- **Stated problem**
Would you output the lines from the one with "Is the angle between the hands" through the last line of the material below, exactly, but without pictures?

- **Given entries**

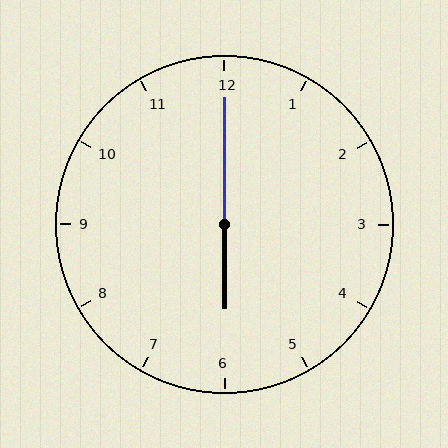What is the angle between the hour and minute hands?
Approximately 180 degrees.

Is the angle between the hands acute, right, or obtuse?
It is obtuse.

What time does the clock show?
6:00.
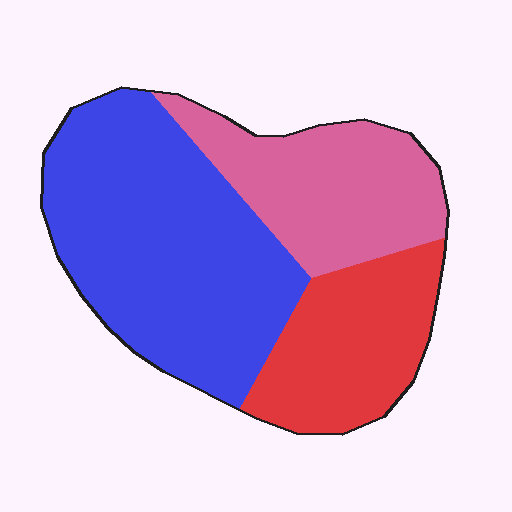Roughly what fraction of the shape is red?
Red covers roughly 25% of the shape.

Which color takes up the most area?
Blue, at roughly 50%.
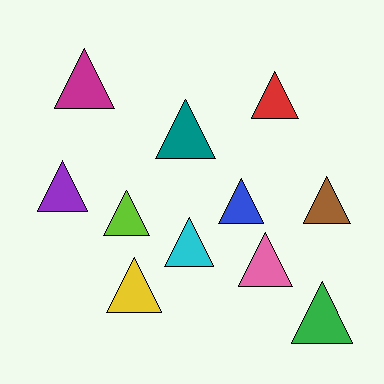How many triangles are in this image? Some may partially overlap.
There are 11 triangles.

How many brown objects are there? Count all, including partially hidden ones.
There is 1 brown object.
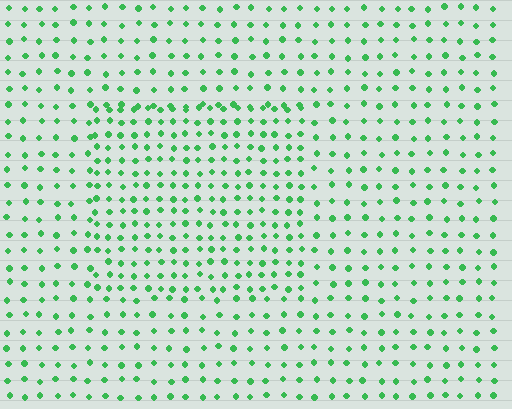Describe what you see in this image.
The image contains small green elements arranged at two different densities. A rectangle-shaped region is visible where the elements are more densely packed than the surrounding area.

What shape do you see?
I see a rectangle.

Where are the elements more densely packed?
The elements are more densely packed inside the rectangle boundary.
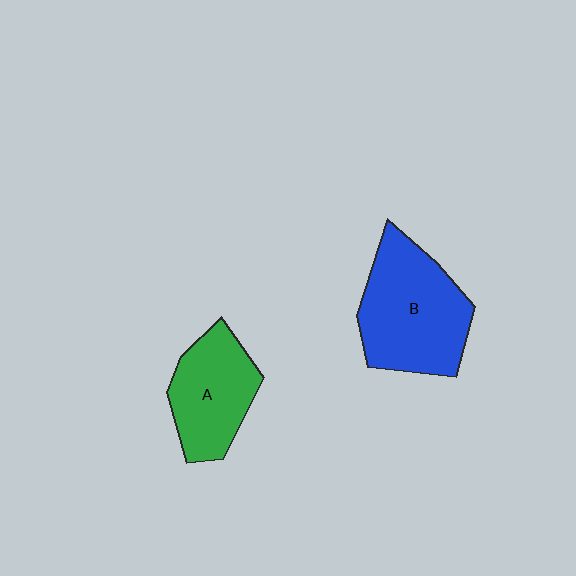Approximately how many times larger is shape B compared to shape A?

- **Exercise output**
Is the angle between the hands acute, right, or obtuse?
It is obtuse.

What time does the clock show?
6:00.
Roughly what fraction of the shape is red?
Red covers roughly 25% of the shape.

Which color takes up the most area?
Blue, at roughly 50%.
How many triangles are in this image? Some may partially overlap.
There are 11 triangles.

How many brown objects are there? Count all, including partially hidden ones.
There is 1 brown object.
Describe what you see in this image.
The image contains small green elements arranged at two different densities. A rectangle-shaped region is visible where the elements are more densely packed than the surrounding area.

What shape do you see?
I see a rectangle.

Where are the elements more densely packed?
The elements are more densely packed inside the rectangle boundary.
Approximately how many times larger is shape B compared to shape A?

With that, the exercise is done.